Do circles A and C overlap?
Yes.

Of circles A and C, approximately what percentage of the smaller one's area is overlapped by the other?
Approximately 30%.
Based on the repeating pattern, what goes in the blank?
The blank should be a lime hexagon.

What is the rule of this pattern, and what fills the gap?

⁂

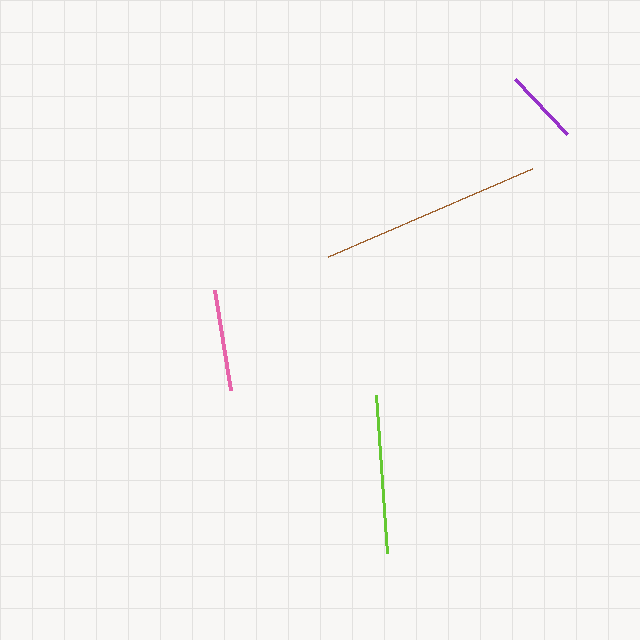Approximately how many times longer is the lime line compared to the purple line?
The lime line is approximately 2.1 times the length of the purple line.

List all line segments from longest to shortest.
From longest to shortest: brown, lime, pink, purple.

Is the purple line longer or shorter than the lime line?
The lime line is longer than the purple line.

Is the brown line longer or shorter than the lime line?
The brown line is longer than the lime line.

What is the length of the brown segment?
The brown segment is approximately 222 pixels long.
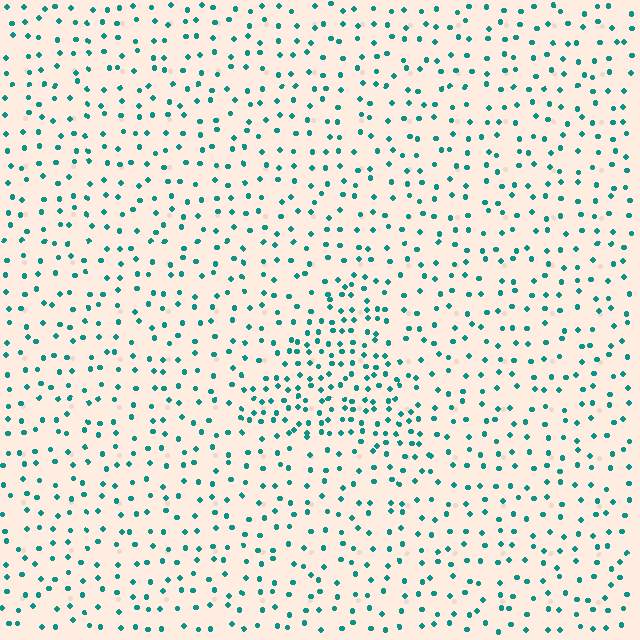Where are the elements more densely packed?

⁂

**TASK:**
Among the entries above, locate the lines containing "Do circles A and C overlap?" and "What is the rule", and transcribe exactly those two lines and all lines between.

**WRITTEN ANSWER:**
Do circles A and C overlap?
Yes.

Of circles A and C, approximately what percentage of the smaller one's area is overlapped by the other?
Approximately 30%.
Based on the repeating pattern, what goes in the blank?
The blank should be a lime hexagon.

What is the rule of this pattern, and what fills the gap?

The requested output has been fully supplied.